WRITTEN EXERCISE: Print the entries in full, word for word, but not the pictures.

DATASET ROWS:
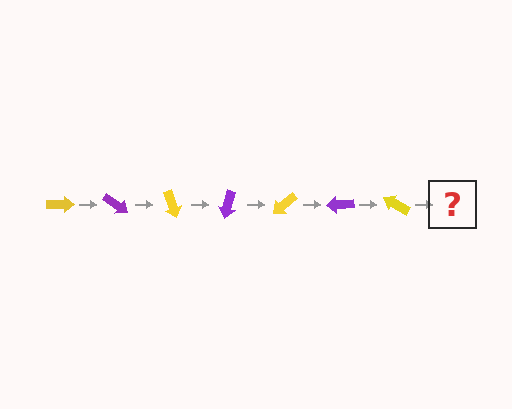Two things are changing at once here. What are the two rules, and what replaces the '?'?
The two rules are that it rotates 35 degrees clockwise each step and the color cycles through yellow and purple. The '?' should be a purple arrow, rotated 245 degrees clockwise from the start.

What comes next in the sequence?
The next element should be a purple arrow, rotated 245 degrees clockwise from the start.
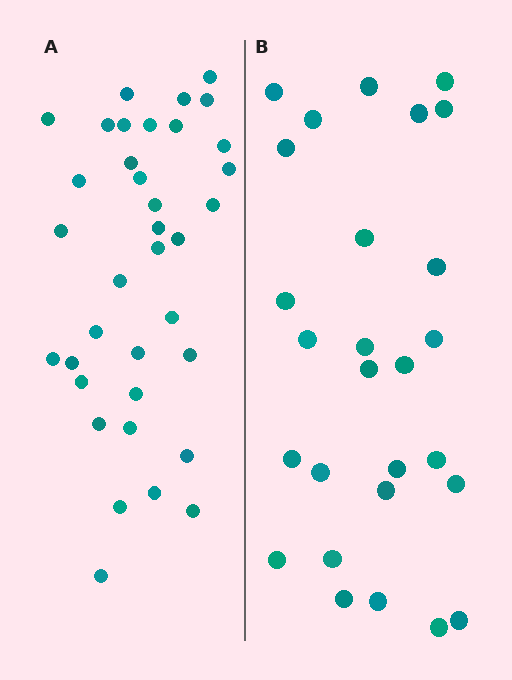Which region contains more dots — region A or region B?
Region A (the left region) has more dots.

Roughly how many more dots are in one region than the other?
Region A has roughly 8 or so more dots than region B.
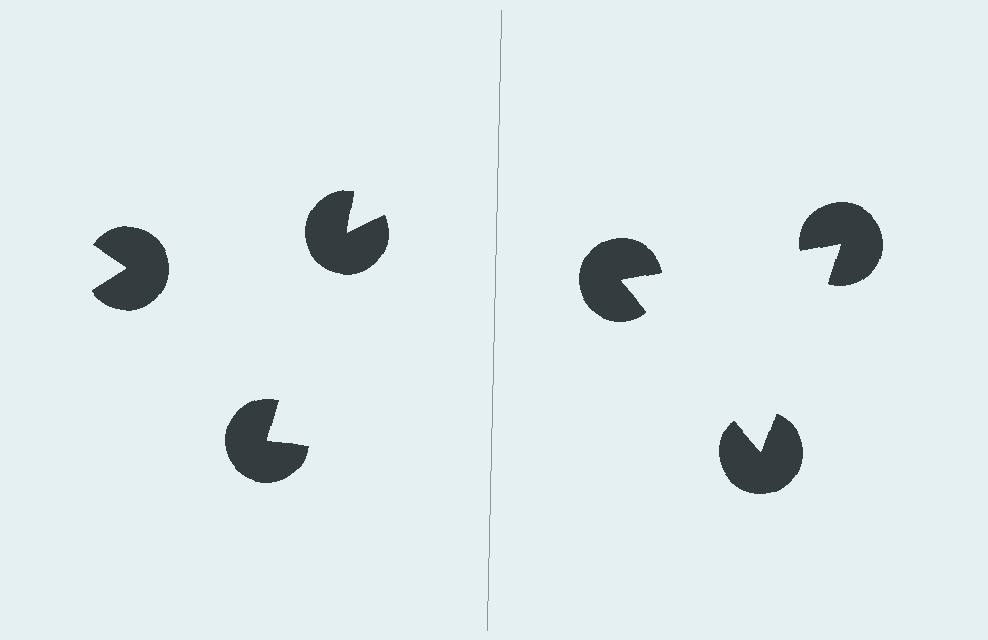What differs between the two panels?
The pac-man discs are positioned identically on both sides; only the wedge orientations differ. On the right they align to a triangle; on the left they are misaligned.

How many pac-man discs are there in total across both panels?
6 — 3 on each side.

WRITTEN ANSWER:
Two things are changing at once here. What are the two rules, and what replaces the '?'?
The two rules are that it rotates 35 degrees clockwise each step and the color cycles through yellow and purple. The '?' should be a purple arrow, rotated 245 degrees clockwise from the start.

What comes next in the sequence?
The next element should be a purple arrow, rotated 245 degrees clockwise from the start.
Which region contains more dots — region A or region B?
Region A (the left region) has more dots.

Roughly how many more dots are in one region than the other?
Region A has roughly 8 or so more dots than region B.
What differs between the two panels?
The pac-man discs are positioned identically on both sides; only the wedge orientations differ. On the right they align to a triangle; on the left they are misaligned.

How many pac-man discs are there in total across both panels?
6 — 3 on each side.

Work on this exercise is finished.